===== Stored rows

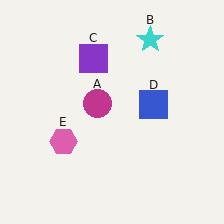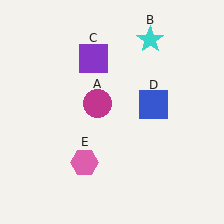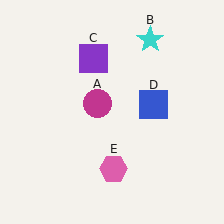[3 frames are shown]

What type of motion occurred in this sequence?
The pink hexagon (object E) rotated counterclockwise around the center of the scene.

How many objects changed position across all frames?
1 object changed position: pink hexagon (object E).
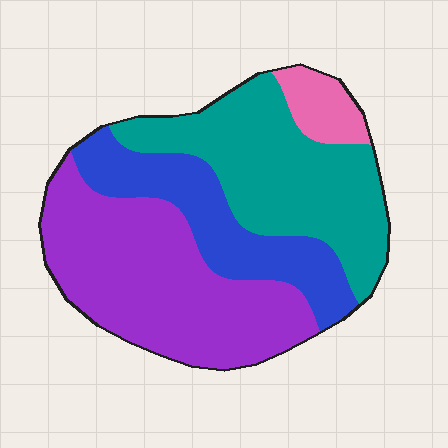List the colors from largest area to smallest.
From largest to smallest: purple, teal, blue, pink.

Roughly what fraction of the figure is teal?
Teal takes up between a sixth and a third of the figure.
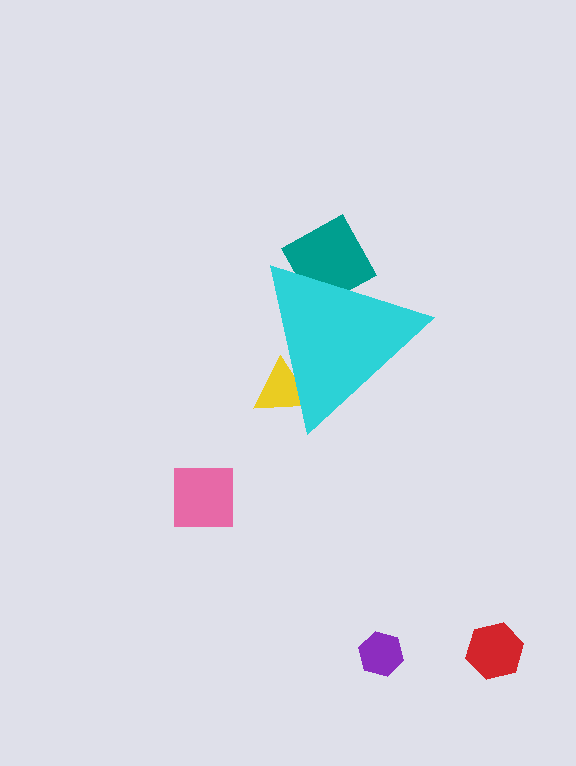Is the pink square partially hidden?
No, the pink square is fully visible.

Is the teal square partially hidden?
Yes, the teal square is partially hidden behind the cyan triangle.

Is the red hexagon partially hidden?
No, the red hexagon is fully visible.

==========

What you should do
Quote the preceding listing precisely and completely, omitting its images.

Reply
[3 frames are shown]

What type of motion occurred in this sequence?
The pink hexagon (object E) rotated counterclockwise around the center of the scene.

How many objects changed position across all frames?
1 object changed position: pink hexagon (object E).
List the colors from largest area to smallest.
From largest to smallest: purple, teal, blue, pink.

Roughly what fraction of the figure is teal?
Teal takes up between a sixth and a third of the figure.
Is the pink square partially hidden?
No, the pink square is fully visible.

Is the teal square partially hidden?
Yes, the teal square is partially hidden behind the cyan triangle.

Is the red hexagon partially hidden?
No, the red hexagon is fully visible.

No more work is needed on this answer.